§ **Exercise brief**:
The entries below should be given again exactly, minus their pictures.
* start *
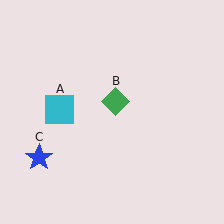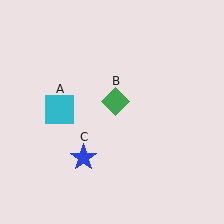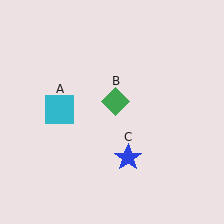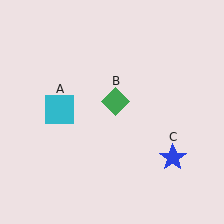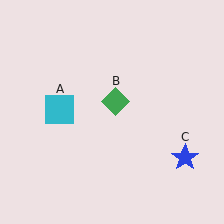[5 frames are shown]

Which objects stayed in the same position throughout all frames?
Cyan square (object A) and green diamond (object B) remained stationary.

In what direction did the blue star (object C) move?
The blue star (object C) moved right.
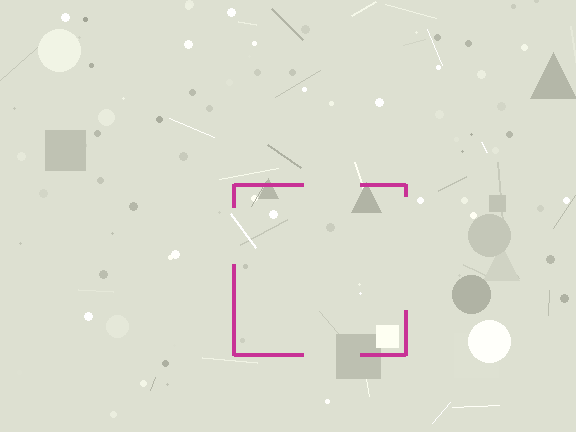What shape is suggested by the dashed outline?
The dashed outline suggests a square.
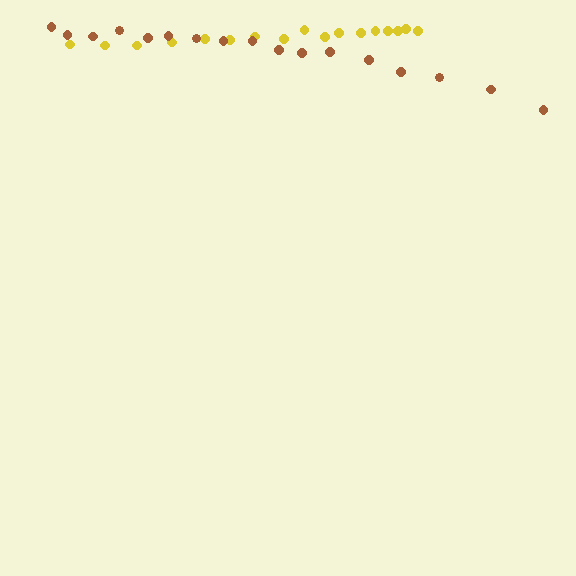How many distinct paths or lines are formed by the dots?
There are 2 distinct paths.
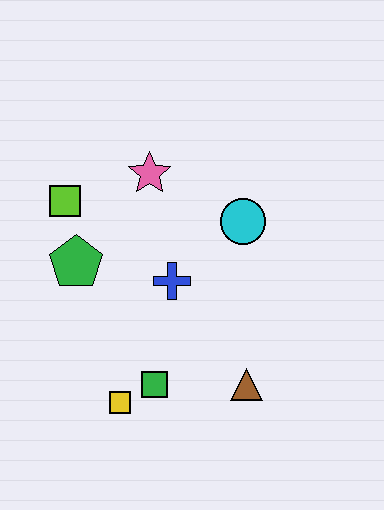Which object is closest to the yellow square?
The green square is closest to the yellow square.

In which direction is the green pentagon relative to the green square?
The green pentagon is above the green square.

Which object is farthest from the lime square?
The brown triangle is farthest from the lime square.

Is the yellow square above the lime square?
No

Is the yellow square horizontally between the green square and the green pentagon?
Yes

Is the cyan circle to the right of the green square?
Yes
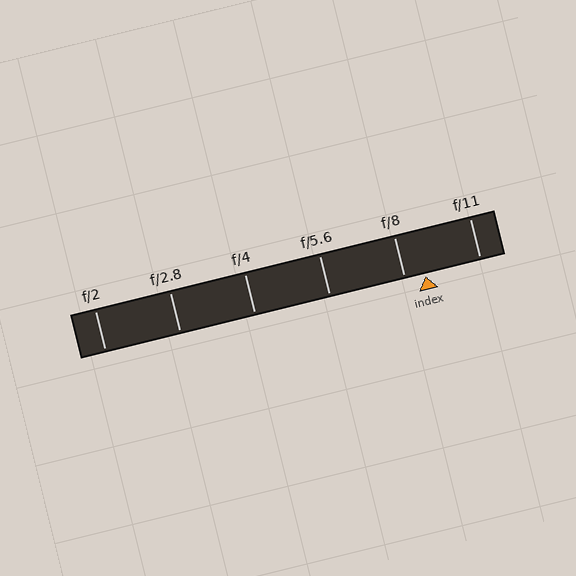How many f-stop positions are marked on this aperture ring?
* end *
§ **Final result**:
[5 frames are shown]

Which objects stayed in the same position throughout all frames?
Cyan square (object A) and green diamond (object B) remained stationary.

In what direction did the blue star (object C) move?
The blue star (object C) moved right.
What shape is suggested by the dashed outline?
The dashed outline suggests a square.
How many distinct paths or lines are formed by the dots?
There are 2 distinct paths.
Which object is closest to the yellow square?
The green square is closest to the yellow square.

In which direction is the green pentagon relative to the green square?
The green pentagon is above the green square.

Which object is farthest from the lime square?
The brown triangle is farthest from the lime square.

Is the yellow square above the lime square?
No

Is the yellow square horizontally between the green square and the green pentagon?
Yes

Is the cyan circle to the right of the green square?
Yes
How many f-stop positions are marked on this aperture ring?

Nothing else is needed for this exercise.